- Exercise requirements
Reproduce the entries word for word, and omit any picture you find in them.

(Geometric perception data)

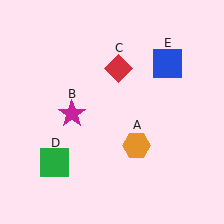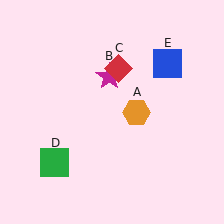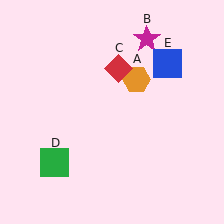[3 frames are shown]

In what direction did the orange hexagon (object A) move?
The orange hexagon (object A) moved up.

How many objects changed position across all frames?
2 objects changed position: orange hexagon (object A), magenta star (object B).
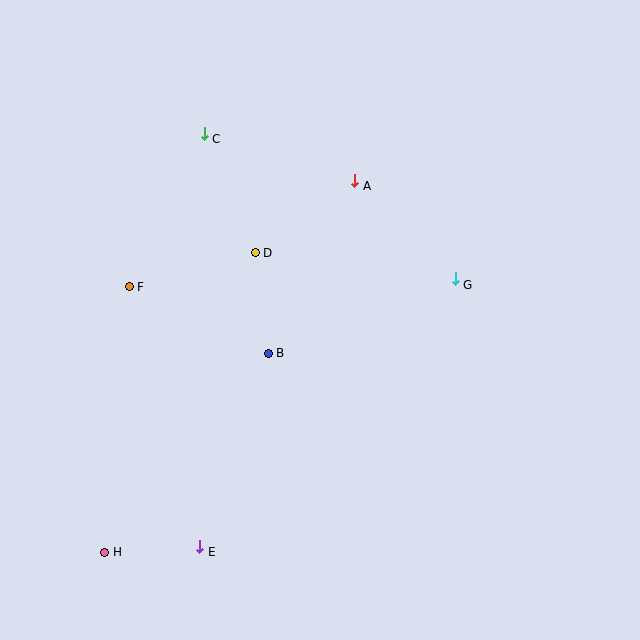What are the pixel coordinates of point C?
Point C is at (204, 139).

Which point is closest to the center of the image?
Point B at (268, 353) is closest to the center.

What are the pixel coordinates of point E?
Point E is at (200, 552).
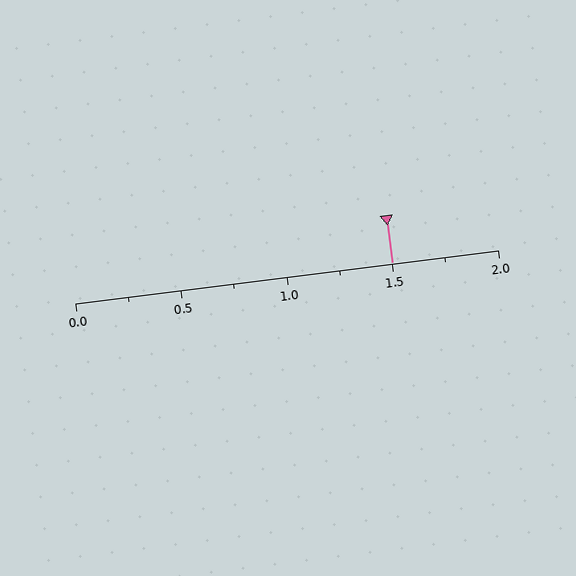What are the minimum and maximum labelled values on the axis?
The axis runs from 0.0 to 2.0.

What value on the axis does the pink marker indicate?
The marker indicates approximately 1.5.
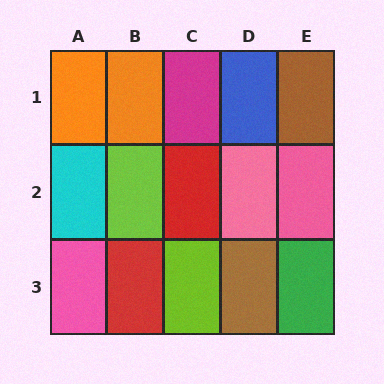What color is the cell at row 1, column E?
Brown.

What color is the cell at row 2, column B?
Lime.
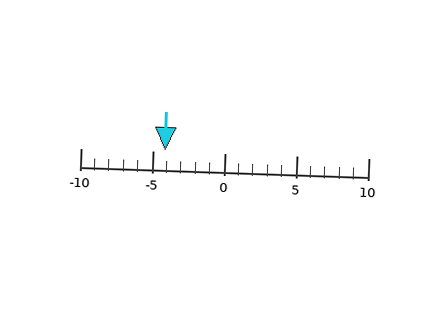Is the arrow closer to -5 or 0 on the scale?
The arrow is closer to -5.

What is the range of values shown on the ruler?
The ruler shows values from -10 to 10.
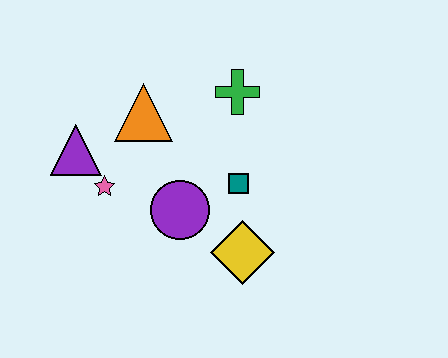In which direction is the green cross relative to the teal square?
The green cross is above the teal square.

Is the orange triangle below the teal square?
No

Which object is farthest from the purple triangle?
The yellow diamond is farthest from the purple triangle.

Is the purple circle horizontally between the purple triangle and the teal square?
Yes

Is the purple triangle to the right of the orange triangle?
No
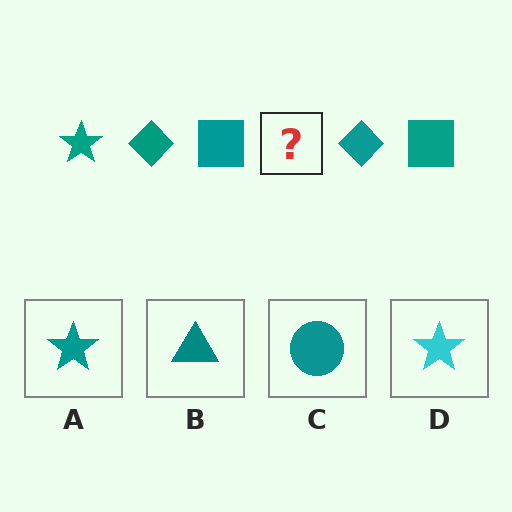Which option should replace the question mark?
Option A.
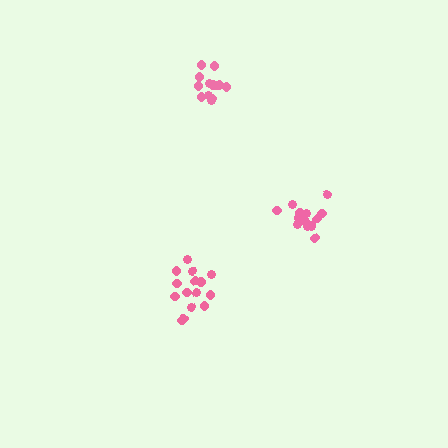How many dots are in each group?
Group 1: 17 dots, Group 2: 15 dots, Group 3: 13 dots (45 total).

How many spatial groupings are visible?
There are 3 spatial groupings.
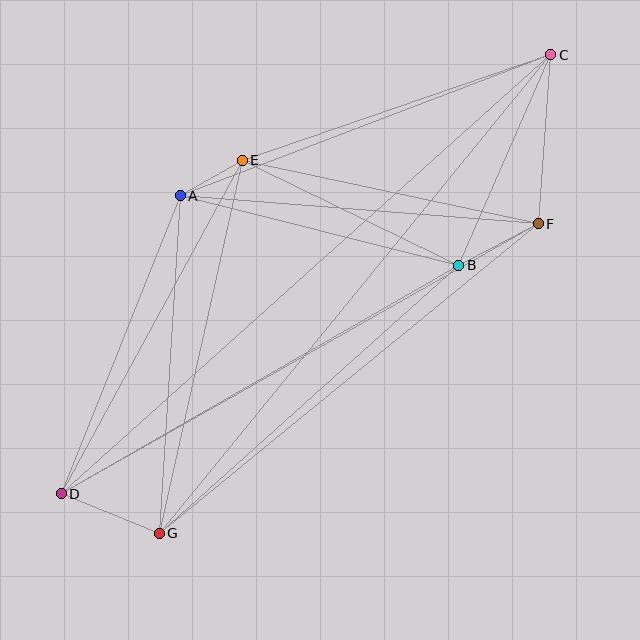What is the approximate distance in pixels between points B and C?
The distance between B and C is approximately 230 pixels.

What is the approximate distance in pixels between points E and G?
The distance between E and G is approximately 382 pixels.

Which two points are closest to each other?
Points A and E are closest to each other.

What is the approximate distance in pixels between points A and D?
The distance between A and D is approximately 321 pixels.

- Output
[3 frames are shown]

In what direction did the orange hexagon (object A) move?
The orange hexagon (object A) moved up.

How many objects changed position across all frames?
2 objects changed position: orange hexagon (object A), magenta star (object B).
What are the pixel coordinates of point C?
Point C is at (204, 139).

Which point is closest to the center of the image?
Point B at (268, 353) is closest to the center.

What are the pixel coordinates of point E?
Point E is at (200, 552).
What are the minimum and maximum labelled values on the axis?
The axis runs from 0.0 to 2.0.

What value on the axis does the pink marker indicate?
The marker indicates approximately 1.5.
What color is the cell at row 1, column E?
Brown.

What color is the cell at row 2, column B?
Lime.
Is the arrow closer to -5 or 0 on the scale?
The arrow is closer to -5.

What is the range of values shown on the ruler?
The ruler shows values from -10 to 10.
In which direction is the green cross relative to the teal square?
The green cross is above the teal square.

Is the orange triangle below the teal square?
No

Which object is farthest from the purple triangle?
The yellow diamond is farthest from the purple triangle.

Is the purple circle horizontally between the purple triangle and the teal square?
Yes

Is the purple triangle to the right of the orange triangle?
No
Which option should replace the question mark?
Option A.
How many dots are in each group?
Group 1: 17 dots, Group 2: 15 dots, Group 3: 13 dots (45 total).

How many spatial groupings are visible?
There are 3 spatial groupings.
What is the approximate distance in pixels between points B and C?
The distance between B and C is approximately 230 pixels.

What is the approximate distance in pixels between points E and G?
The distance between E and G is approximately 382 pixels.

Which two points are closest to each other?
Points A and E are closest to each other.

What is the approximate distance in pixels between points A and D?
The distance between A and D is approximately 321 pixels.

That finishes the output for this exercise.